TASK DESCRIPTION
Repeat each entry as written and leave the images out of the copy.

— BEGIN EXTRACTED INFORMATION —

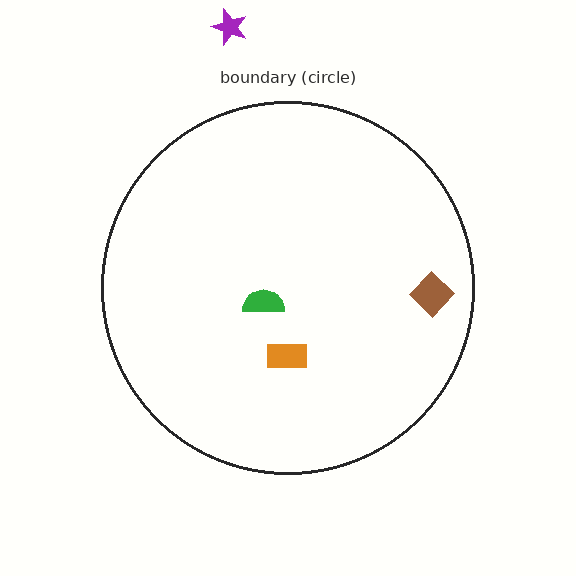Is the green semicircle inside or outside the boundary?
Inside.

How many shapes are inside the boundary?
3 inside, 1 outside.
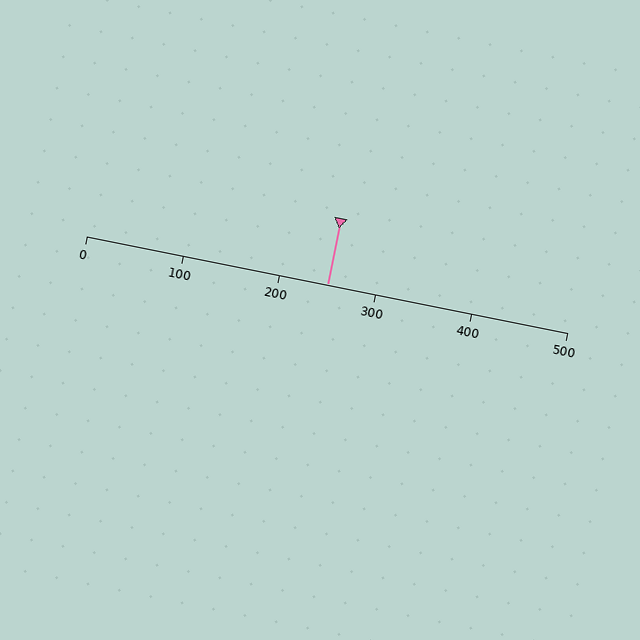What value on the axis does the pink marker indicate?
The marker indicates approximately 250.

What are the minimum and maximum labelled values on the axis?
The axis runs from 0 to 500.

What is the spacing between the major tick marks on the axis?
The major ticks are spaced 100 apart.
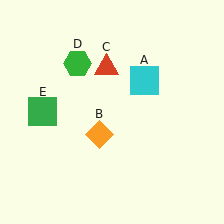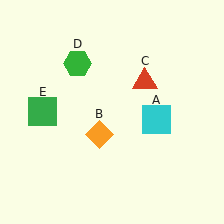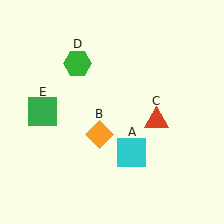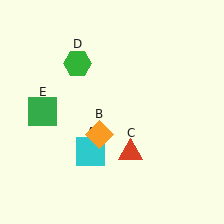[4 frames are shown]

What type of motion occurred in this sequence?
The cyan square (object A), red triangle (object C) rotated clockwise around the center of the scene.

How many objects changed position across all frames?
2 objects changed position: cyan square (object A), red triangle (object C).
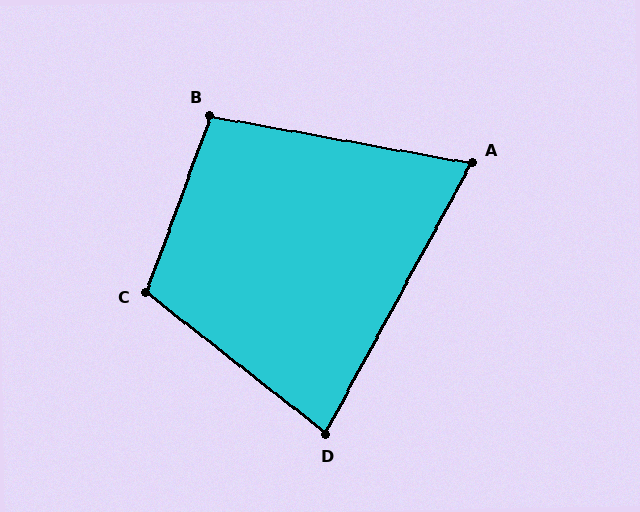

— END EXTRACTED INFORMATION —

EXPECTED ANSWER
Is the green semicircle inside or outside the boundary?
Inside.

How many shapes are inside the boundary?
3 inside, 1 outside.
What value on the axis does the pink marker indicate?
The marker indicates approximately 250.

What are the minimum and maximum labelled values on the axis?
The axis runs from 0 to 500.

What is the spacing between the major tick marks on the axis?
The major ticks are spaced 100 apart.
[4 frames are shown]

What type of motion occurred in this sequence?
The cyan square (object A), red triangle (object C) rotated clockwise around the center of the scene.

How many objects changed position across all frames?
2 objects changed position: cyan square (object A), red triangle (object C).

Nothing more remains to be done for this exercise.